### Task:
All the entries need to be quoted exactly, apart from the pictures, which you should drop.
-- Data for the task start --
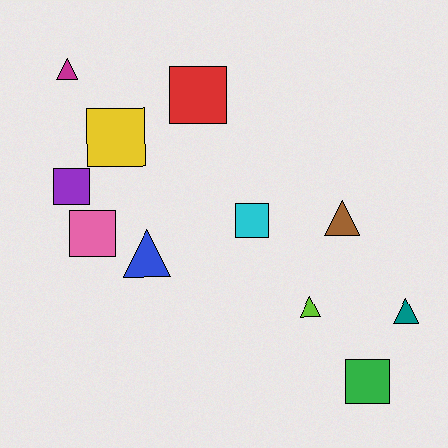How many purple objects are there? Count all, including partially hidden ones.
There is 1 purple object.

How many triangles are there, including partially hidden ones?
There are 5 triangles.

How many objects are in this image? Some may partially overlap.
There are 11 objects.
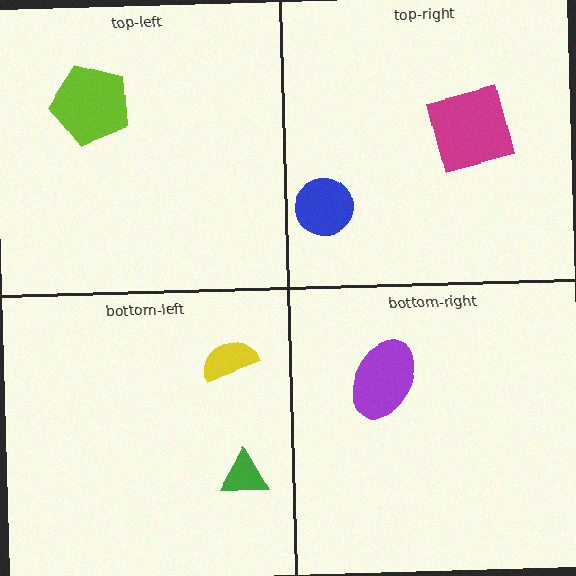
-- Data for the task end --
### Worked solution:
How many purple objects are there? Count all, including partially hidden ones.
There is 1 purple object.

How many triangles are there, including partially hidden ones?
There are 5 triangles.

How many objects are in this image? Some may partially overlap.
There are 11 objects.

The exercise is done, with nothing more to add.